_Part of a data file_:
--------

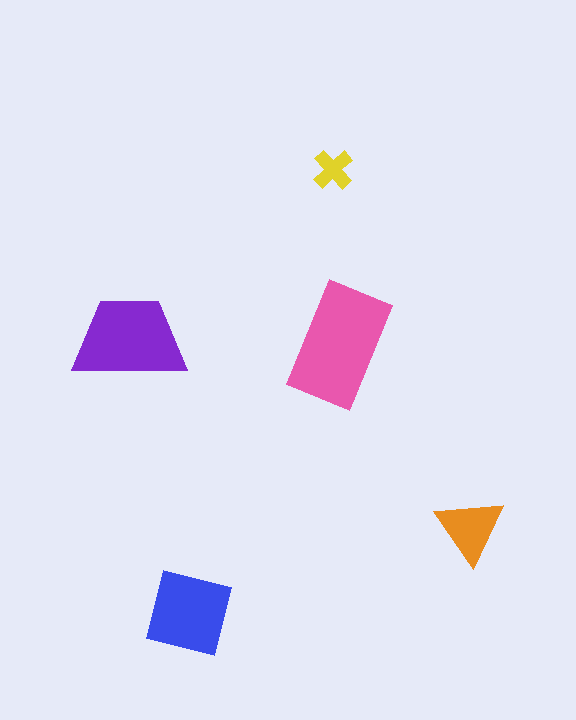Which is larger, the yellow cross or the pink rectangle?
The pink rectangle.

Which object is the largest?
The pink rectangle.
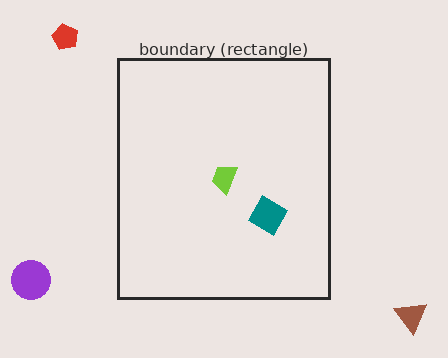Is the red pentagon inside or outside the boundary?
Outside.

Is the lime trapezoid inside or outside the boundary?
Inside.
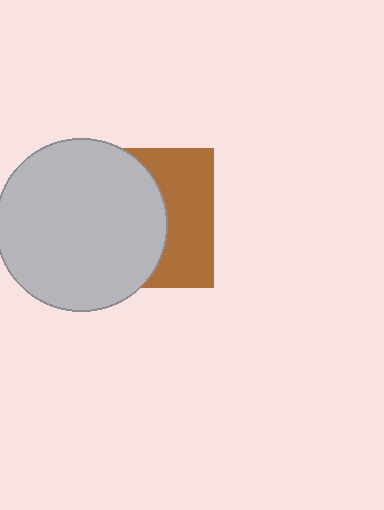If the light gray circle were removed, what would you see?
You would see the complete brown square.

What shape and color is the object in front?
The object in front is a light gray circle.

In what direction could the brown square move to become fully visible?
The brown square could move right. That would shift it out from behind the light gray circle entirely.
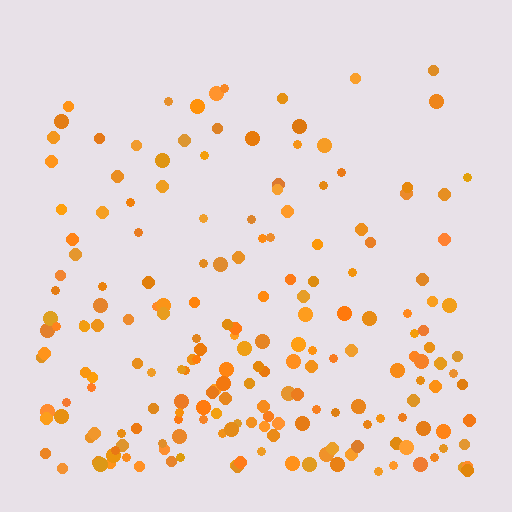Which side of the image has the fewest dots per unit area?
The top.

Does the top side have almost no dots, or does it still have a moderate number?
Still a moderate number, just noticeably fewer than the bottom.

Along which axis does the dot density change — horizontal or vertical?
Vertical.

--------

_EXERCISE OBJECTIVE_: Everything from the line containing "Does the top" to the last line of the entries above should be quoted exactly, and only that.

_WRITTEN SOLUTION_:
Does the top side have almost no dots, or does it still have a moderate number?
Still a moderate number, just noticeably fewer than the bottom.

Along which axis does the dot density change — horizontal or vertical?
Vertical.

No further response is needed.